──────── Given information ────────

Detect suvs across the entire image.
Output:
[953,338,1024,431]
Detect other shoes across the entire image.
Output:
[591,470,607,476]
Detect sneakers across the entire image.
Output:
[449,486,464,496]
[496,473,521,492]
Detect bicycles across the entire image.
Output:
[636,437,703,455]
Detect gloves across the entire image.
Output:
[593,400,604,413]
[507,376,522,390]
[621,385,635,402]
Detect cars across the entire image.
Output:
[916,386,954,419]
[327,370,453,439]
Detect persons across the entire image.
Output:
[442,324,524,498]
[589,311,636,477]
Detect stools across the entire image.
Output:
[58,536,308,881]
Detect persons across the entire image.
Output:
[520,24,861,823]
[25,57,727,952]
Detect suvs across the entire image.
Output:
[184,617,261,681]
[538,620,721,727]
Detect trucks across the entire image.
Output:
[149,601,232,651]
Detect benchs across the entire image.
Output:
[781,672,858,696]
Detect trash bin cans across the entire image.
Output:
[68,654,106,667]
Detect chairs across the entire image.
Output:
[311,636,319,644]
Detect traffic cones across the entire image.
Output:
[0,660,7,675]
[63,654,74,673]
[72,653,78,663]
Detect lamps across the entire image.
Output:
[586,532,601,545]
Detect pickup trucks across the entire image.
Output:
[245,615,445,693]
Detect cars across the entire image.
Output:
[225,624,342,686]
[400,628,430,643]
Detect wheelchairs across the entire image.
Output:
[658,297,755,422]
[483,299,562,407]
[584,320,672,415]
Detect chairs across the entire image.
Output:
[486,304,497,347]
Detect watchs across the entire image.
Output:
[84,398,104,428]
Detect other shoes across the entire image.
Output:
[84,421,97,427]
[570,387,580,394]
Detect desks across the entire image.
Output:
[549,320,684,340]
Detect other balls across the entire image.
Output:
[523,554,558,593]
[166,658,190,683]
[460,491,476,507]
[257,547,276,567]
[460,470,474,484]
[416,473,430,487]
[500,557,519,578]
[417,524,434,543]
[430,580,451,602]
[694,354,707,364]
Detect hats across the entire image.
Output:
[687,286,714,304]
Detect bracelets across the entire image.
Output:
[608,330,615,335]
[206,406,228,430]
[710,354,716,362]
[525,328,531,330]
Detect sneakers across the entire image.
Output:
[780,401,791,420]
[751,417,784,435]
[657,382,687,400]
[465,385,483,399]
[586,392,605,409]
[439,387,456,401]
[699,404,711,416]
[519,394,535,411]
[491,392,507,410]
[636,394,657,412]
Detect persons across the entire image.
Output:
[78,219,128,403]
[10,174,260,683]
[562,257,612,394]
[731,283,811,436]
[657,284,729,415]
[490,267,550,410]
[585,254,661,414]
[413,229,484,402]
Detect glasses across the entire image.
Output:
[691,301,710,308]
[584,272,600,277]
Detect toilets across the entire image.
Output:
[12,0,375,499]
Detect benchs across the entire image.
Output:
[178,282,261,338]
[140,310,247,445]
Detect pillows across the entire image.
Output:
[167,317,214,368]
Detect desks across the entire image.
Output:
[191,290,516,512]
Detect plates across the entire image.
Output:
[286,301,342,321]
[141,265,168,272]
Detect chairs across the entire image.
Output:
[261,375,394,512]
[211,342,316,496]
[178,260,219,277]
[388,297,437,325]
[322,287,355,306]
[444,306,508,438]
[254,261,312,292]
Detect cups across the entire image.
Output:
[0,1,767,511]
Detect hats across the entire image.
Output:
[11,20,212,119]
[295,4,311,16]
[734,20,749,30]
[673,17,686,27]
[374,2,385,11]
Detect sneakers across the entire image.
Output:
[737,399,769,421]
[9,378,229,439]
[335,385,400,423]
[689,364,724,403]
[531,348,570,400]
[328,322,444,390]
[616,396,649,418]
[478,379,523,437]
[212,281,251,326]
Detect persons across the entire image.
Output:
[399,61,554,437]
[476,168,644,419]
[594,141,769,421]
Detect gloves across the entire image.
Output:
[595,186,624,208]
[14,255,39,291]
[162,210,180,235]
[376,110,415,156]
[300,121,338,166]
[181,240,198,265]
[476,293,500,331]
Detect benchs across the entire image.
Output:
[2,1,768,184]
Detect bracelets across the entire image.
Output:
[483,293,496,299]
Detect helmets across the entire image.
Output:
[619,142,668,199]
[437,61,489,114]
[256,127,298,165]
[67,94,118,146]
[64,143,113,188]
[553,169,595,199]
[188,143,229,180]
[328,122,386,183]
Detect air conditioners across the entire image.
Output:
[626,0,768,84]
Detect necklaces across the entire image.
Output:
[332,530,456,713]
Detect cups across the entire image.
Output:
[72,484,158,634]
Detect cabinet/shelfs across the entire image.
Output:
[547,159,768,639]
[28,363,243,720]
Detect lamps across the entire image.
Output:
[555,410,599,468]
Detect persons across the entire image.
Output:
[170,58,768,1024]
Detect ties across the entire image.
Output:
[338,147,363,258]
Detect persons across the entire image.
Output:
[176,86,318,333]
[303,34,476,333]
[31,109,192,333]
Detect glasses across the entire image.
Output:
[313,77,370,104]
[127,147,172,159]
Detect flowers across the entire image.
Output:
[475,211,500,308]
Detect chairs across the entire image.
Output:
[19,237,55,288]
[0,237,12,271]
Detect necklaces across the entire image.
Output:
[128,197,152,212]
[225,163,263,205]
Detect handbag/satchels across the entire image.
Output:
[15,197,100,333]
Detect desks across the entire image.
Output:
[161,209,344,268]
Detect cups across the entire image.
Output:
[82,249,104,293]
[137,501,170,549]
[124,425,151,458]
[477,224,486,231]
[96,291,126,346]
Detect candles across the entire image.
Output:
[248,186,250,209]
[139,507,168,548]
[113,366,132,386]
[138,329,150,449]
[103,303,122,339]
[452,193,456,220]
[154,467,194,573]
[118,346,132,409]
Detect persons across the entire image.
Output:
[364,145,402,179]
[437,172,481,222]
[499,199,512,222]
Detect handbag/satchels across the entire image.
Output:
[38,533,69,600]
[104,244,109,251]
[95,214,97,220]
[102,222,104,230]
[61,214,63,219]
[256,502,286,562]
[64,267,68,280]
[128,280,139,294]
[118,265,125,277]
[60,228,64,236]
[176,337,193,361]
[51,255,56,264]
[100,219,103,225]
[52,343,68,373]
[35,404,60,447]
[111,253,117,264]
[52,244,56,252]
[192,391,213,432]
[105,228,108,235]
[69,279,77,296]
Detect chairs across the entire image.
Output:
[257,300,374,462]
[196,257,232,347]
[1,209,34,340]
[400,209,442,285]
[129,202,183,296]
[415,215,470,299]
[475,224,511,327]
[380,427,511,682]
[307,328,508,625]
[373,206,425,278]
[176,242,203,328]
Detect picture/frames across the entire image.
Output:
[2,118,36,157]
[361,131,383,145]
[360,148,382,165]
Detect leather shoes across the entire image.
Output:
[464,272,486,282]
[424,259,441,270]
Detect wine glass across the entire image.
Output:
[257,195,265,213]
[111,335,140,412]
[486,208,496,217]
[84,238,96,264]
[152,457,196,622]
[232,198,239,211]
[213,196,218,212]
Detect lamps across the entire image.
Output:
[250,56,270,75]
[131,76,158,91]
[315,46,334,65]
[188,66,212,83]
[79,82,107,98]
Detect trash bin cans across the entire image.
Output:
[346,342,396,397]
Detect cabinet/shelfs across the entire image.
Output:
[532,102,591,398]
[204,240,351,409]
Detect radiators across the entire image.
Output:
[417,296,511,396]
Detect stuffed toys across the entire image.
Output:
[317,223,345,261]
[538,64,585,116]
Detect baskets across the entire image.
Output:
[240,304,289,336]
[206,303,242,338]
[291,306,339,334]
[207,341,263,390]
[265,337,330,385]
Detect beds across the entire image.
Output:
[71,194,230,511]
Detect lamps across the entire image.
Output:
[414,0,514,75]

────────

Copy the material word for word, from its first line up to and including the line with "[245,615,445,693]".

▶ **Expected answer**:
Detect suvs across the entire image.
Output:
[953,338,1024,431]
Detect other shoes across the entire image.
Output:
[591,470,607,476]
Detect sneakers across the entire image.
Output:
[449,486,464,496]
[496,473,521,492]
Detect bicycles across the entire image.
Output:
[636,437,703,455]
Detect gloves across the entire image.
Output:
[593,400,604,413]
[507,376,522,390]
[621,385,635,402]
Detect cars across the entire image.
Output:
[916,386,954,419]
[327,370,453,439]
Detect persons across the entire image.
Output:
[442,324,524,498]
[589,311,636,477]
Detect stools across the entire image.
Output:
[58,536,308,881]
Detect persons across the entire image.
Output:
[520,24,861,823]
[25,57,727,952]
Detect suvs across the entire image.
Output:
[184,617,261,681]
[538,620,721,727]
Detect trucks across the entire image.
Output:
[149,601,232,651]
Detect benchs across the entire image.
Output:
[781,672,858,696]
Detect trash bin cans across the entire image.
Output:
[68,654,106,667]
Detect chairs across the entire image.
Output:
[311,636,319,644]
Detect traffic cones across the entire image.
Output:
[0,660,7,675]
[63,654,74,673]
[72,653,78,663]
Detect lamps across the entire image.
Output:
[586,532,601,545]
Detect pickup trucks across the entire image.
Output:
[245,615,445,693]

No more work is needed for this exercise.